Keep the wording of each record exactly the same when you repeat it, and leave out pictures.

====================

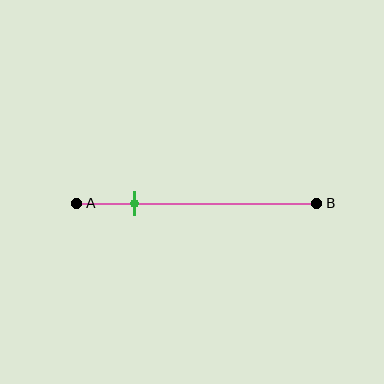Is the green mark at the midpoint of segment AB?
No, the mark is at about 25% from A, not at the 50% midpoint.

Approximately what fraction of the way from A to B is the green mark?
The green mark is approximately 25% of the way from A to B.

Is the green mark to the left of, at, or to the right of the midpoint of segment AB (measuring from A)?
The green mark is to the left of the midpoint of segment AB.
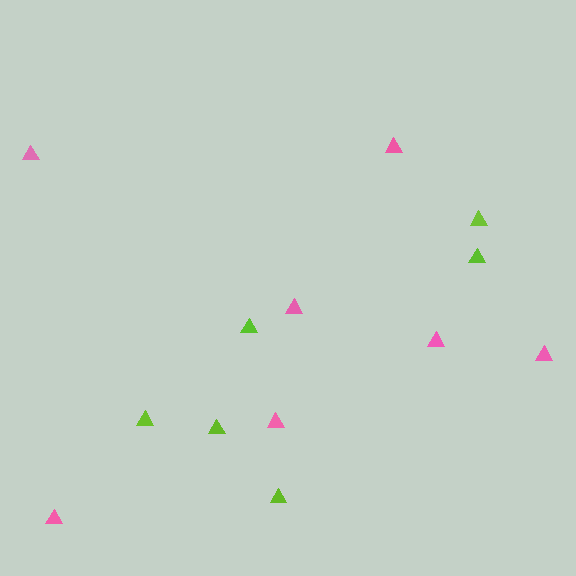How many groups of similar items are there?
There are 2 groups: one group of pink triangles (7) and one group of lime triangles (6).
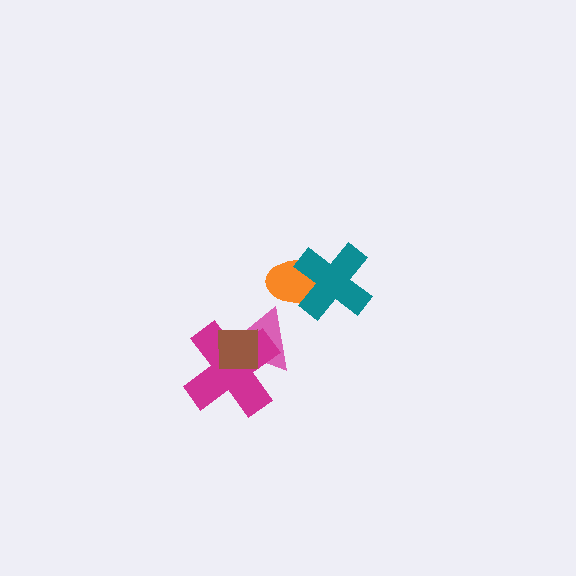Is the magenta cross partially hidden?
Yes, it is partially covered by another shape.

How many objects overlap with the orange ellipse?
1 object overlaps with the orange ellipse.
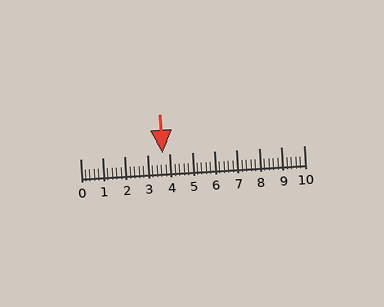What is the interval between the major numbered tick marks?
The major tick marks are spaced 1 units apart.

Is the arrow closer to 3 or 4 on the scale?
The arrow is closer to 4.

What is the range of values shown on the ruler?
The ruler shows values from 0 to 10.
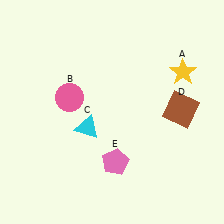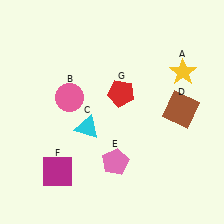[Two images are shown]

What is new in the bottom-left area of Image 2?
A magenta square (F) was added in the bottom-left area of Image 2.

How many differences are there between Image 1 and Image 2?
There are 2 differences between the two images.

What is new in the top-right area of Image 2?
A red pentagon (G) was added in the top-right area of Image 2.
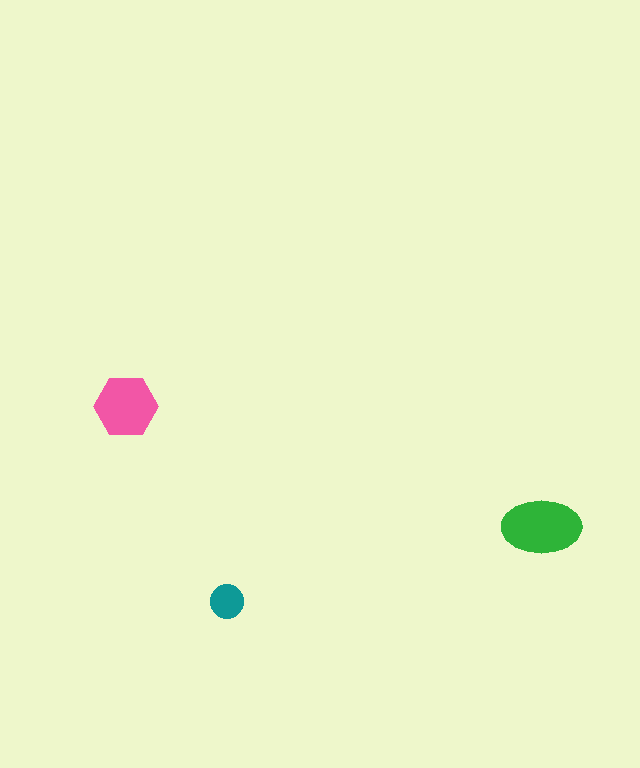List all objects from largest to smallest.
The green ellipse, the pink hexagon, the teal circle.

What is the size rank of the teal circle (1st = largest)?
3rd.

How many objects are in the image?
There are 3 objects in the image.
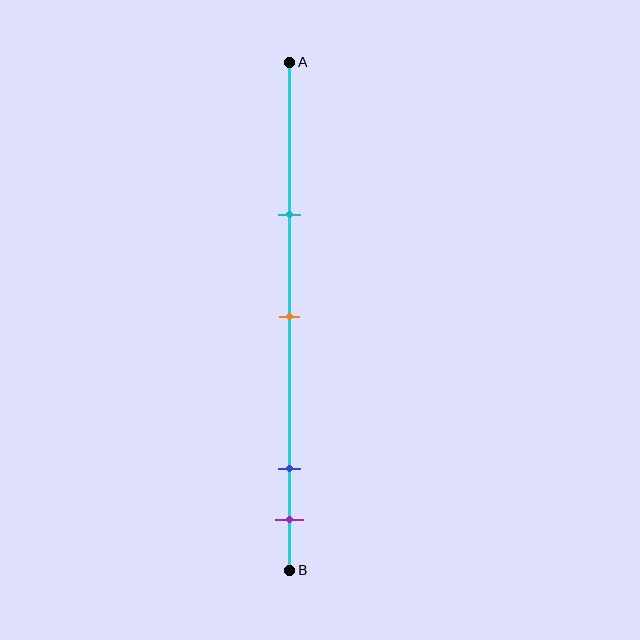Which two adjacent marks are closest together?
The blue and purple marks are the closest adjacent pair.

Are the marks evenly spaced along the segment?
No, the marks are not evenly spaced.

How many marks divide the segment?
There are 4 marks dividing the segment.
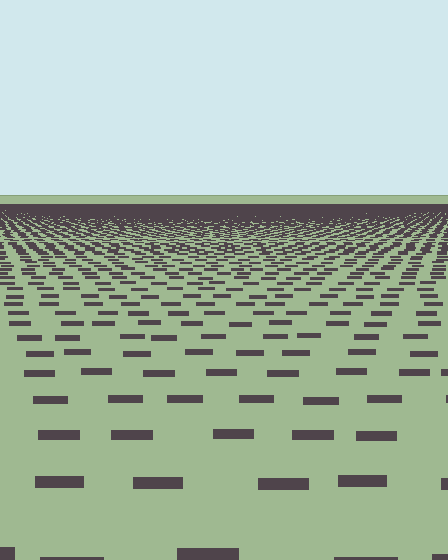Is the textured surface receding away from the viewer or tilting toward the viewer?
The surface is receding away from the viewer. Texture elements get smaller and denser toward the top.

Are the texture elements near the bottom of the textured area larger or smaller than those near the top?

====================

__SOLUTION TO THIS PROBLEM__
Is the green mark at the midpoint of segment AB?
No, the mark is at about 25% from A, not at the 50% midpoint.

Approximately what fraction of the way from A to B is the green mark?
The green mark is approximately 25% of the way from A to B.

Is the green mark to the left of, at, or to the right of the midpoint of segment AB (measuring from A)?
The green mark is to the left of the midpoint of segment AB.
How many groups of similar items are there?
There are 2 groups: one group of pink triangles (7) and one group of lime triangles (6).
Is the magenta cross partially hidden?
Yes, it is partially covered by another shape.

How many objects overlap with the orange ellipse?
1 object overlaps with the orange ellipse.
What is the interval between the major numbered tick marks?
The major tick marks are spaced 1 units apart.

Is the arrow closer to 3 or 4 on the scale?
The arrow is closer to 4.

What is the range of values shown on the ruler?
The ruler shows values from 0 to 10.
[Two images are shown]

What is new in the bottom-left area of Image 2?
A magenta square (F) was added in the bottom-left area of Image 2.

How many differences are there between Image 1 and Image 2?
There are 2 differences between the two images.

What is new in the top-right area of Image 2?
A red pentagon (G) was added in the top-right area of Image 2.
List all objects from largest to smallest.
The green ellipse, the pink hexagon, the teal circle.

What is the size rank of the teal circle (1st = largest)?
3rd.

How many objects are in the image?
There are 3 objects in the image.
Which two adjacent marks are closest together?
The blue and purple marks are the closest adjacent pair.

Are the marks evenly spaced along the segment?
No, the marks are not evenly spaced.

How many marks divide the segment?
There are 4 marks dividing the segment.
Is the textured surface receding away from the viewer or tilting toward the viewer?
The surface is receding away from the viewer. Texture elements get smaller and denser toward the top.

Are the texture elements near the bottom of the textured area larger or smaller than those near the top?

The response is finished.